## [What you should do]
Reproduce exactly the line in which "Is more than half of the rectangle filled?" occurs and all the lines after it, ending with the last line.

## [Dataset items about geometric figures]
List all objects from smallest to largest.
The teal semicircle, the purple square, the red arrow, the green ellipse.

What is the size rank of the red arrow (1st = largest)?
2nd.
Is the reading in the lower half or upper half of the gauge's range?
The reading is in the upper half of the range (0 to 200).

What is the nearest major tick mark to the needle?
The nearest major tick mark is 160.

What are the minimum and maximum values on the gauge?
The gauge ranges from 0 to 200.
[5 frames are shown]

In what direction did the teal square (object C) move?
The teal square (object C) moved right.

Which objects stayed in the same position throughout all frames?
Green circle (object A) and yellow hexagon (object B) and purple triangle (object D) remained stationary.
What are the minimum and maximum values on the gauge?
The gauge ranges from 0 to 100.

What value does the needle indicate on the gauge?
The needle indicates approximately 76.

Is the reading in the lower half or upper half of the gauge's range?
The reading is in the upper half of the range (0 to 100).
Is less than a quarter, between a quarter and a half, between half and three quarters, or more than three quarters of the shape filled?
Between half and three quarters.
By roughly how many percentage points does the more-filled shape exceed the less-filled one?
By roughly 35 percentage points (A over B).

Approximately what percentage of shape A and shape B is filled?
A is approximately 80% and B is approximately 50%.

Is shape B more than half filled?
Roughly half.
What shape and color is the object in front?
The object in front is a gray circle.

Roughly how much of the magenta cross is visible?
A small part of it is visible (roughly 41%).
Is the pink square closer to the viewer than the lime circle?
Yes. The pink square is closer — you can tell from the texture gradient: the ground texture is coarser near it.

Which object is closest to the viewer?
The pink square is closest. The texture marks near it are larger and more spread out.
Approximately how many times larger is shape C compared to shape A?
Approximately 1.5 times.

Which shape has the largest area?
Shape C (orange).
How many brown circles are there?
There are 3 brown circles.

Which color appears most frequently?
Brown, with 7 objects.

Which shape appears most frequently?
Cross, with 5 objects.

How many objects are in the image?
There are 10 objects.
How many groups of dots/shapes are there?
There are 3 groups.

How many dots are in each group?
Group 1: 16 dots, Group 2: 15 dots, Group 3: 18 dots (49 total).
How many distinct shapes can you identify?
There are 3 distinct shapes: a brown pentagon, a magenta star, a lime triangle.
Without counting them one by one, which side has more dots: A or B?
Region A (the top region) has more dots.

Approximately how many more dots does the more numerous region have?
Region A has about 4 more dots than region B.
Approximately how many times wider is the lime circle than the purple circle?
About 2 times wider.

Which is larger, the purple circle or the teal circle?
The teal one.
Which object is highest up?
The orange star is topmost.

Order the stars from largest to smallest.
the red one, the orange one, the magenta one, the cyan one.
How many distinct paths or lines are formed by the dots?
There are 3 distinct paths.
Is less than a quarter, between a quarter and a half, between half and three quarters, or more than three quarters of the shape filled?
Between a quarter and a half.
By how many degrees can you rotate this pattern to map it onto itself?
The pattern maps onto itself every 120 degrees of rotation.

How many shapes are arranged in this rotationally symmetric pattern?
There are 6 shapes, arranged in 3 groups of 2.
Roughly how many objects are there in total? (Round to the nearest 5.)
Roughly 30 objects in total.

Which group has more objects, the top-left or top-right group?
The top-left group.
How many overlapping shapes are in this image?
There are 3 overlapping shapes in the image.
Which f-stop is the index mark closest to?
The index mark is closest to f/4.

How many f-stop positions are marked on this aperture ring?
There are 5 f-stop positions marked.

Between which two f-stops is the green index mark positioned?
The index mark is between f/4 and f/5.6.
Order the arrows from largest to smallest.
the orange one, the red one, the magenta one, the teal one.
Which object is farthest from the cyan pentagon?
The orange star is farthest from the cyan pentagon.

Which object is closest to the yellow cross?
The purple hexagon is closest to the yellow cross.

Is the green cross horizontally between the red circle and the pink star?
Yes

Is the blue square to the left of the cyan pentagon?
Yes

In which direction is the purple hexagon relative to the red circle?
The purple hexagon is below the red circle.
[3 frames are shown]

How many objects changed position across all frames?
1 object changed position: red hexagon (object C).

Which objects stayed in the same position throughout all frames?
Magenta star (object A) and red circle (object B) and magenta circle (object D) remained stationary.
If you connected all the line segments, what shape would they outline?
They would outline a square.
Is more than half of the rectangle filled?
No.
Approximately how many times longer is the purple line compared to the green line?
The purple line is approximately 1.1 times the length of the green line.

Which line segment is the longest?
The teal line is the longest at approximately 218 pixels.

## [Task result]
Is more than half of the rectangle filled?
No.
Approximately how many times longer is the purple line compared to the green line?
The purple line is approximately 1.1 times the length of the green line.

Which line segment is the longest?
The teal line is the longest at approximately 218 pixels.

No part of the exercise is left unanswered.